Reproduce the records below exactly as they appear, omitting any pictures they contain.

Some records

____________________

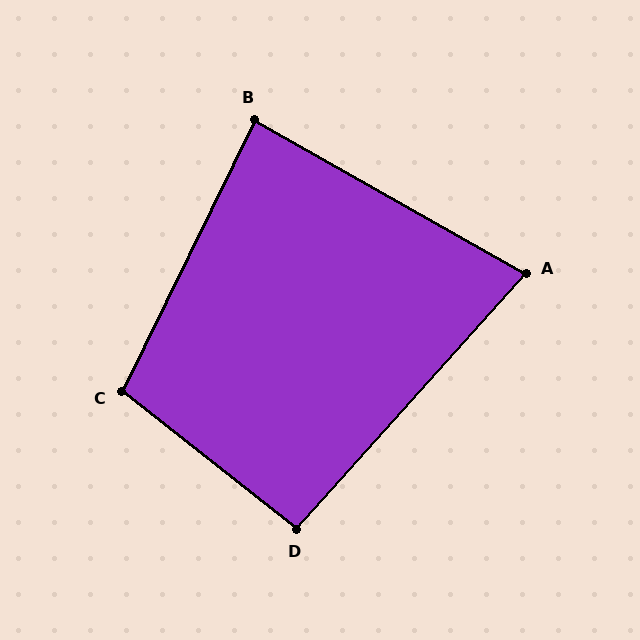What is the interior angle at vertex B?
Approximately 87 degrees (acute, close to a right angle).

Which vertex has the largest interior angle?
C, at approximately 102 degrees.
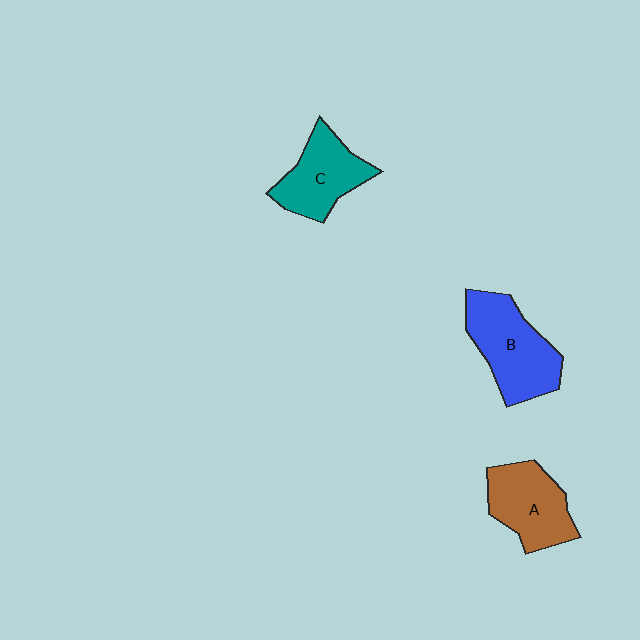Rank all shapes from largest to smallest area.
From largest to smallest: B (blue), A (brown), C (teal).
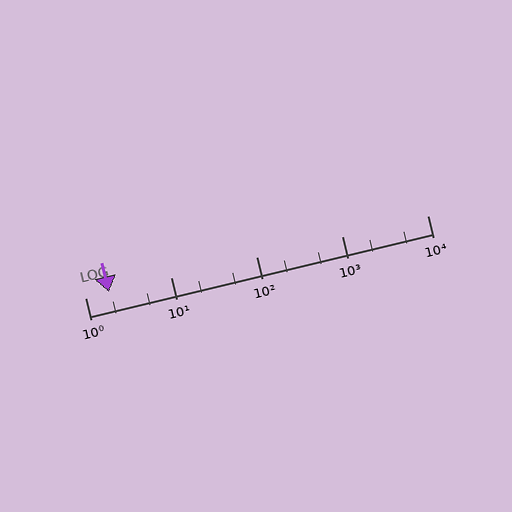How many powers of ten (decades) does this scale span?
The scale spans 4 decades, from 1 to 10000.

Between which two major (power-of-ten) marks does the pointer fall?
The pointer is between 1 and 10.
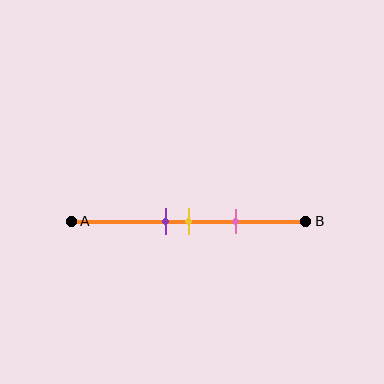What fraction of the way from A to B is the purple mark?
The purple mark is approximately 40% (0.4) of the way from A to B.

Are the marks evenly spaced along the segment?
No, the marks are not evenly spaced.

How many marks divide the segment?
There are 3 marks dividing the segment.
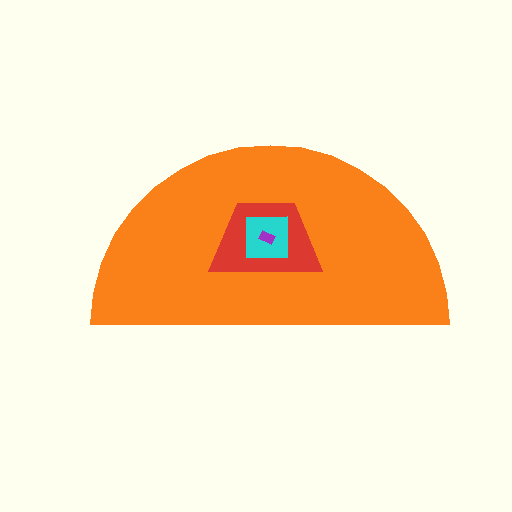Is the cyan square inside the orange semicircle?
Yes.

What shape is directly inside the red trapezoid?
The cyan square.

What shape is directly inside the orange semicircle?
The red trapezoid.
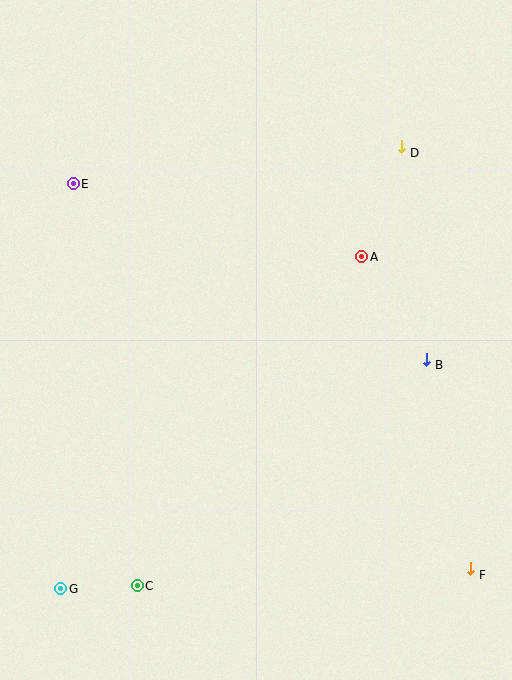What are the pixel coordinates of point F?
Point F is at (471, 575).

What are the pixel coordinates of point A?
Point A is at (362, 257).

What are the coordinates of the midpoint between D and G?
The midpoint between D and G is at (231, 371).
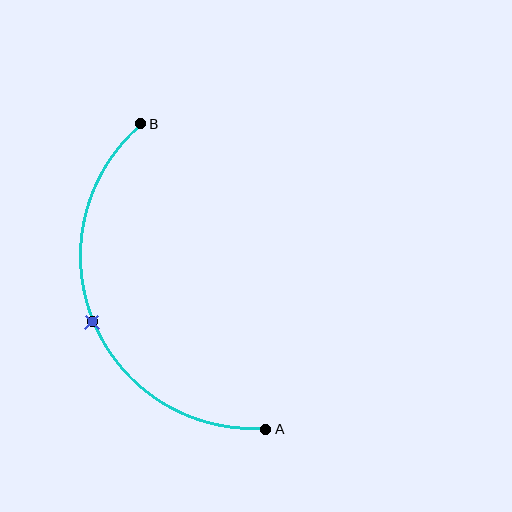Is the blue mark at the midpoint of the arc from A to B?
Yes. The blue mark lies on the arc at equal arc-length from both A and B — it is the arc midpoint.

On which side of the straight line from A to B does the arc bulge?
The arc bulges to the left of the straight line connecting A and B.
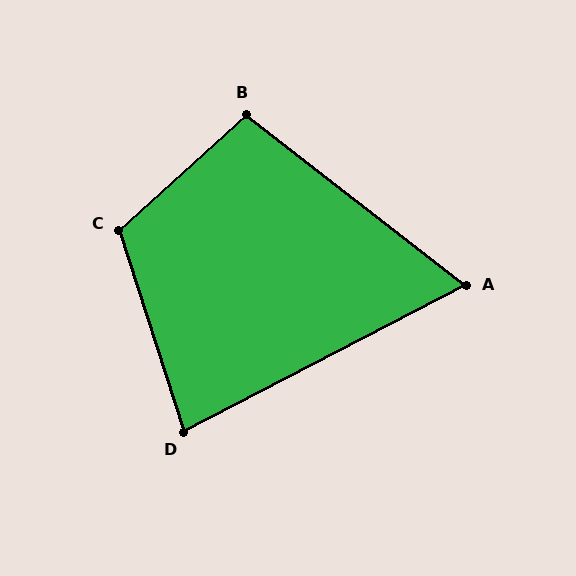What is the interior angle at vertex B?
Approximately 100 degrees (obtuse).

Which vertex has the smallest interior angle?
A, at approximately 65 degrees.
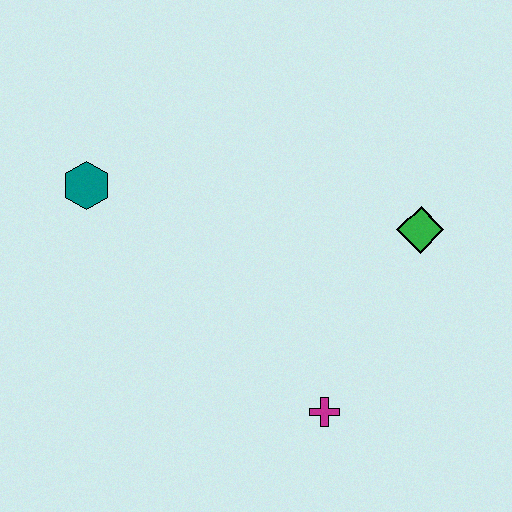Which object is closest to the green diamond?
The magenta cross is closest to the green diamond.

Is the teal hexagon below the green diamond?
No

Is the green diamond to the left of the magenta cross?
No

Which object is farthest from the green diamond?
The teal hexagon is farthest from the green diamond.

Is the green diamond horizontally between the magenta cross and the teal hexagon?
No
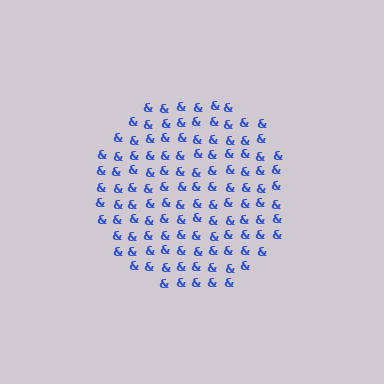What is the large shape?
The large shape is a circle.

____________________

Answer for this exercise:
What is the interior angle at vertex B?
Approximately 87 degrees (acute, close to a right angle).

Which vertex has the largest interior angle?
C, at approximately 102 degrees.
Rank all shapes from largest to smallest area.
From largest to smallest: B (blue), A (brown), C (teal).
How many powers of ten (decades) does this scale span?
The scale spans 4 decades, from 1 to 10000.

Between which two major (power-of-ten) marks does the pointer fall?
The pointer is between 1 and 10.
What fraction of the way from A to B is the purple mark?
The purple mark is approximately 40% (0.4) of the way from A to B.

Are the marks evenly spaced along the segment?
No, the marks are not evenly spaced.

How many marks divide the segment?
There are 3 marks dividing the segment.
Is the cyan square inside the orange semicircle?
Yes.

What shape is directly inside the red trapezoid?
The cyan square.

What shape is directly inside the orange semicircle?
The red trapezoid.
What are the pixel coordinates of point F?
Point F is at (471, 575).

What are the pixel coordinates of point A?
Point A is at (362, 257).

What are the coordinates of the midpoint between D and G?
The midpoint between D and G is at (231, 371).
Is the blue mark at the midpoint of the arc from A to B?
Yes. The blue mark lies on the arc at equal arc-length from both A and B — it is the arc midpoint.

On which side of the straight line from A to B does the arc bulge?
The arc bulges to the left of the straight line connecting A and B.
What is the interior angle at vertex B?
Approximately 100 degrees (obtuse).

Which vertex has the smallest interior angle?
A, at approximately 65 degrees.
Which object is closest to the green diamond?
The magenta cross is closest to the green diamond.

Is the teal hexagon below the green diamond?
No

Is the green diamond to the left of the magenta cross?
No

Which object is farthest from the green diamond?
The teal hexagon is farthest from the green diamond.

Is the green diamond horizontally between the magenta cross and the teal hexagon?
No
What is the large shape?
The large shape is a circle.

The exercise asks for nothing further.